## YOUR TASK
Do not include the pictures; repeat the rest of the data exactly.

----- DATA FOR THIS TASK

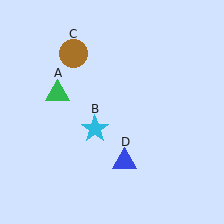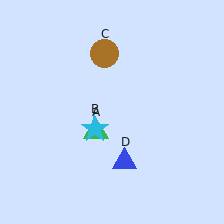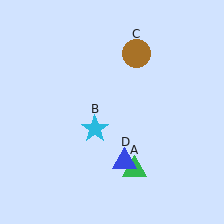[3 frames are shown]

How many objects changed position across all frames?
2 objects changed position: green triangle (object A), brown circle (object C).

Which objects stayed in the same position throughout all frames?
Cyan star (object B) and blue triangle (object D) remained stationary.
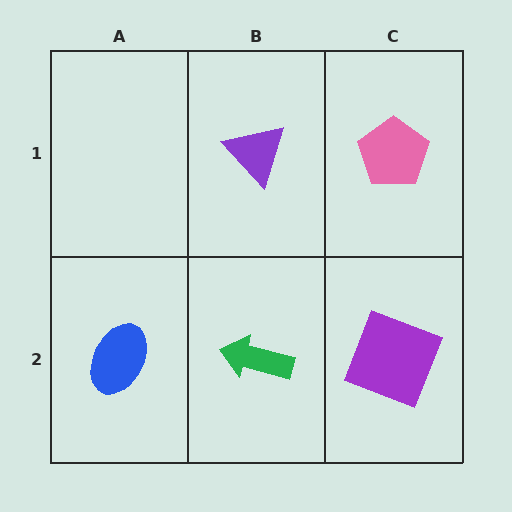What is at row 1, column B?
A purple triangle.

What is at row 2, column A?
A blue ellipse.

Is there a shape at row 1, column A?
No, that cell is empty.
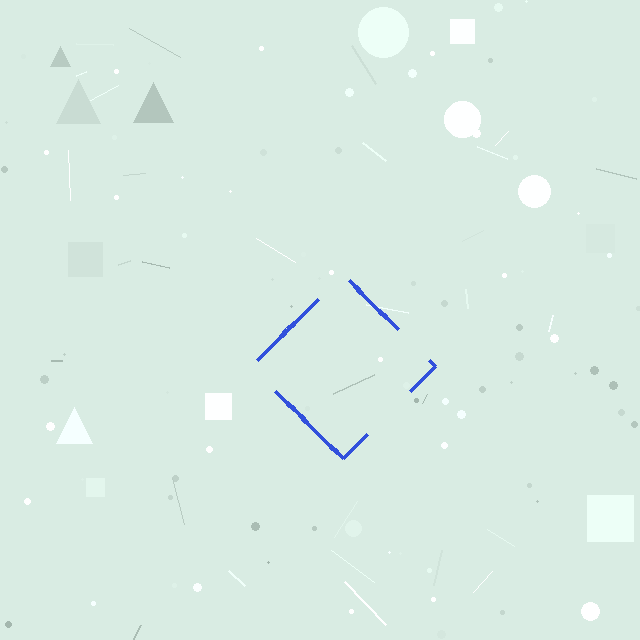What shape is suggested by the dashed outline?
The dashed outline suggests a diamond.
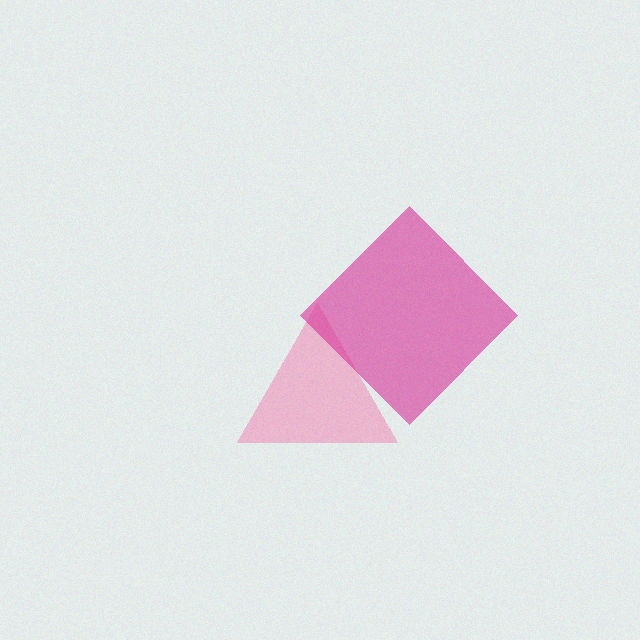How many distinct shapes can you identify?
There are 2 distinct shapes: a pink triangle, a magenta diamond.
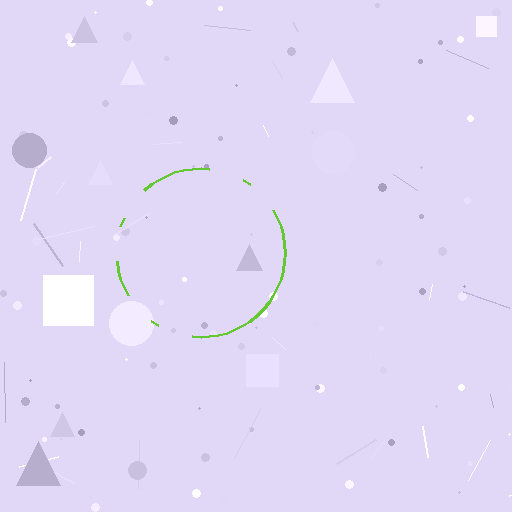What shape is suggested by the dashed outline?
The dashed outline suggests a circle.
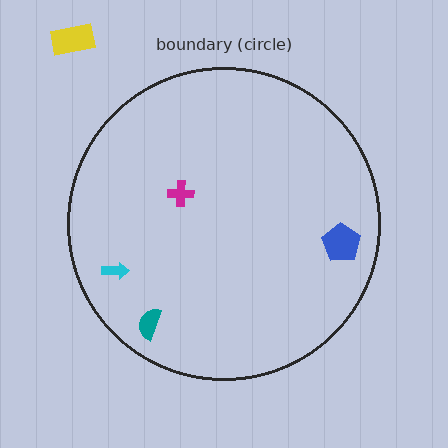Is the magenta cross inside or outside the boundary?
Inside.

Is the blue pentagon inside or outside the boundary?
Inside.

----------

## REPLY TO THE TASK
[3 frames are shown]

How many objects changed position across all frames?
2 objects changed position: green triangle (object A), brown circle (object C).

Which objects stayed in the same position throughout all frames?
Cyan star (object B) and blue triangle (object D) remained stationary.
What is at row 1, column B?
A purple triangle.

What is at row 2, column A?
A blue ellipse.

Is there a shape at row 1, column A?
No, that cell is empty.
What shape is suggested by the dashed outline?
The dashed outline suggests a diamond.
How many distinct shapes can you identify?
There are 2 distinct shapes: a pink triangle, a magenta diamond.
What shape is suggested by the dashed outline?
The dashed outline suggests a circle.
Is the magenta cross inside or outside the boundary?
Inside.

Is the blue pentagon inside or outside the boundary?
Inside.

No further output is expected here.